▶ THE REQUEST: Where the data below has the string "shown", return the whole line.
══════════════════════════════
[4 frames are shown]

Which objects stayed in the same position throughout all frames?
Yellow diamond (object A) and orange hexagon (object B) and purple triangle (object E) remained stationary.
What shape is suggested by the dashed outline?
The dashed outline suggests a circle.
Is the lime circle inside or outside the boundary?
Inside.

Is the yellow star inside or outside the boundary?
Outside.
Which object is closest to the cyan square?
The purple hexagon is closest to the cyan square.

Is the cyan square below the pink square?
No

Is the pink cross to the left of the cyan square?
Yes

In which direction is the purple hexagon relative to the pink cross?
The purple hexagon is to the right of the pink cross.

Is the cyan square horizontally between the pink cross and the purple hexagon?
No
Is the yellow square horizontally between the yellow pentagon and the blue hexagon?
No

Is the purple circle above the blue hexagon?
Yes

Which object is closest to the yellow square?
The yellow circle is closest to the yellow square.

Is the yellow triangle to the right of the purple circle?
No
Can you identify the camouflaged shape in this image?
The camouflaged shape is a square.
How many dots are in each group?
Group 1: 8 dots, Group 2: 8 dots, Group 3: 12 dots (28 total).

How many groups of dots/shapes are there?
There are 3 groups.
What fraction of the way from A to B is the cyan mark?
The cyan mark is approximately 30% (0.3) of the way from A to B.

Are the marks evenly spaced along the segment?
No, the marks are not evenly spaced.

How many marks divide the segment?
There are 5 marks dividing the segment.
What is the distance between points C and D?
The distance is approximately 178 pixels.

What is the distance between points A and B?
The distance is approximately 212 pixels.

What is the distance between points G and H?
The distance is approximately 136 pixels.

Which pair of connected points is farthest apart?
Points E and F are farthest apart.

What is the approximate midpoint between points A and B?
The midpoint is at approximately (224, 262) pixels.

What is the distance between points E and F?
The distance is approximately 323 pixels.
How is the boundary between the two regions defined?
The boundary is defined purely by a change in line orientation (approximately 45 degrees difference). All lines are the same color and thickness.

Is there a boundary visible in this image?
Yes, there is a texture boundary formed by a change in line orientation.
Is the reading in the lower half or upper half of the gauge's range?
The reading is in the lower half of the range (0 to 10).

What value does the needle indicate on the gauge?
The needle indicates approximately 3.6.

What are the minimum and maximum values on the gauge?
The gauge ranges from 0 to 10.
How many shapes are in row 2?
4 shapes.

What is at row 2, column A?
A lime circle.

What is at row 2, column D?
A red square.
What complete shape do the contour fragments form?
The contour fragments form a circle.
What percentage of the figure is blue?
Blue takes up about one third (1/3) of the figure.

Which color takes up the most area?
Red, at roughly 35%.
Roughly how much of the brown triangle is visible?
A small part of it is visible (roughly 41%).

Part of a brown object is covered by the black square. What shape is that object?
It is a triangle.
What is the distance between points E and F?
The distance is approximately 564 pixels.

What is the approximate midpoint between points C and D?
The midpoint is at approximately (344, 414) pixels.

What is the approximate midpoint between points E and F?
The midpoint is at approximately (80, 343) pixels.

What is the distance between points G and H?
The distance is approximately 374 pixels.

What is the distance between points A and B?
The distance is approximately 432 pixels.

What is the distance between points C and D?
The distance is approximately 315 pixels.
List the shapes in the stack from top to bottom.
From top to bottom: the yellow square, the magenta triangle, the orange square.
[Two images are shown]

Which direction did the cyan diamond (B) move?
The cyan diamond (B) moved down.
══════════════════════════════
▶ THE ANSWER:
[4 frames are shown]
[Two images are shown]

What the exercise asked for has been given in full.